» **Exercise goal**: Every record here must be copied exactly, except for the images it holds.

» **Extracted records**:
»»

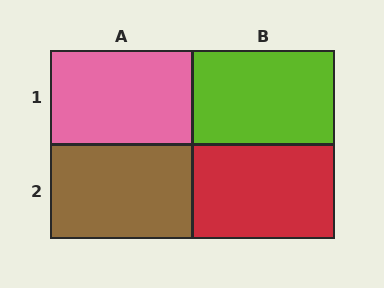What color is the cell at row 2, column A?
Brown.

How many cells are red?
1 cell is red.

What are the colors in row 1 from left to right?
Pink, lime.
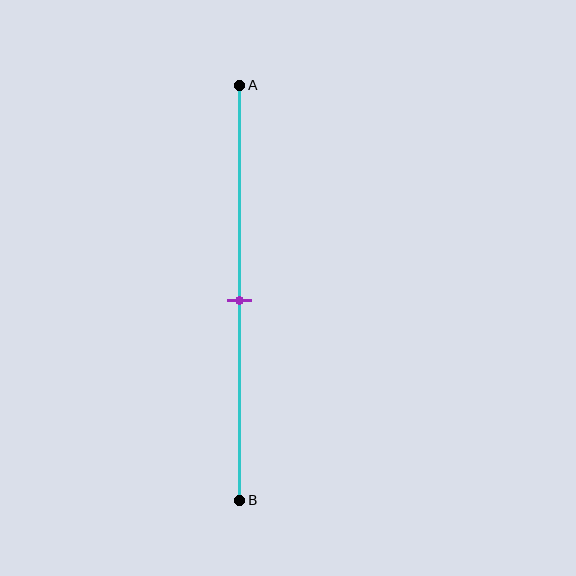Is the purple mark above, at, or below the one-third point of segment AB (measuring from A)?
The purple mark is below the one-third point of segment AB.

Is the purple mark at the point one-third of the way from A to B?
No, the mark is at about 50% from A, not at the 33% one-third point.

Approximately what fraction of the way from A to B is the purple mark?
The purple mark is approximately 50% of the way from A to B.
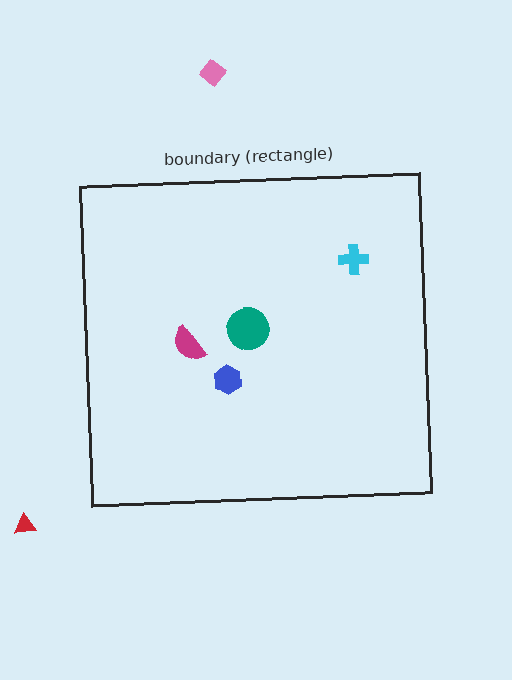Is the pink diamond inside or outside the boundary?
Outside.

««

» **Written answer**:
What color is the cell at row 2, column A?
Brown.

How many cells are red?
1 cell is red.

What are the colors in row 1 from left to right?
Pink, lime.
Is the purple mark above, at, or below the one-third point of segment AB (measuring from A)?
The purple mark is below the one-third point of segment AB.

Is the purple mark at the point one-third of the way from A to B?
No, the mark is at about 50% from A, not at the 33% one-third point.

Approximately what fraction of the way from A to B is the purple mark?
The purple mark is approximately 50% of the way from A to B.
Is the pink diamond inside or outside the boundary?
Outside.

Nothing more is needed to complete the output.